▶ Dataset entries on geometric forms
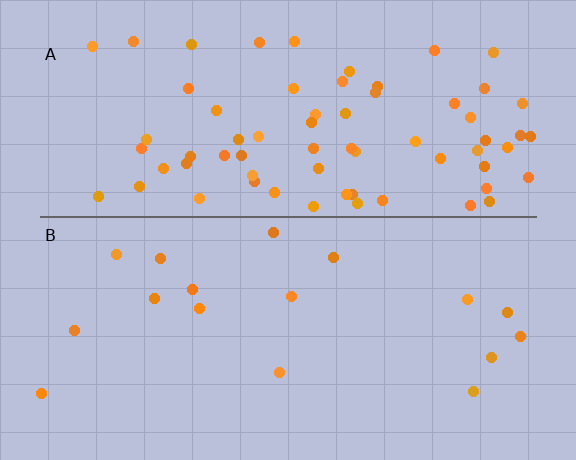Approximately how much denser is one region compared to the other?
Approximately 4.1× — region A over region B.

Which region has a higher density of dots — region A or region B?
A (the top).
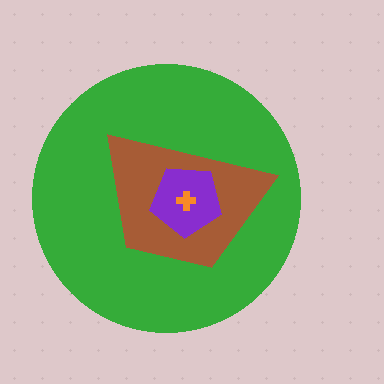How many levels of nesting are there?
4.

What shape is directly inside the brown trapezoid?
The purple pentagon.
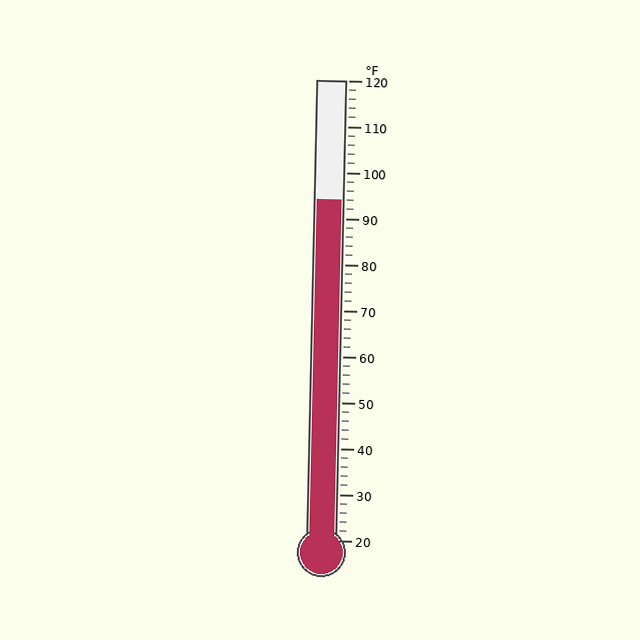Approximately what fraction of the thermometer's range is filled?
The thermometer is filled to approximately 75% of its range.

▶ Task statement
Everything from the line with "How many levels of nesting are there?" through the end of the records above, and nothing else, is to be quoted exactly; please leave the pictures out.

▶ Reply
How many levels of nesting are there?
4.

What shape is directly inside the brown trapezoid?
The purple pentagon.
Approximately what fraction of the thermometer's range is filled?
The thermometer is filled to approximately 75% of its range.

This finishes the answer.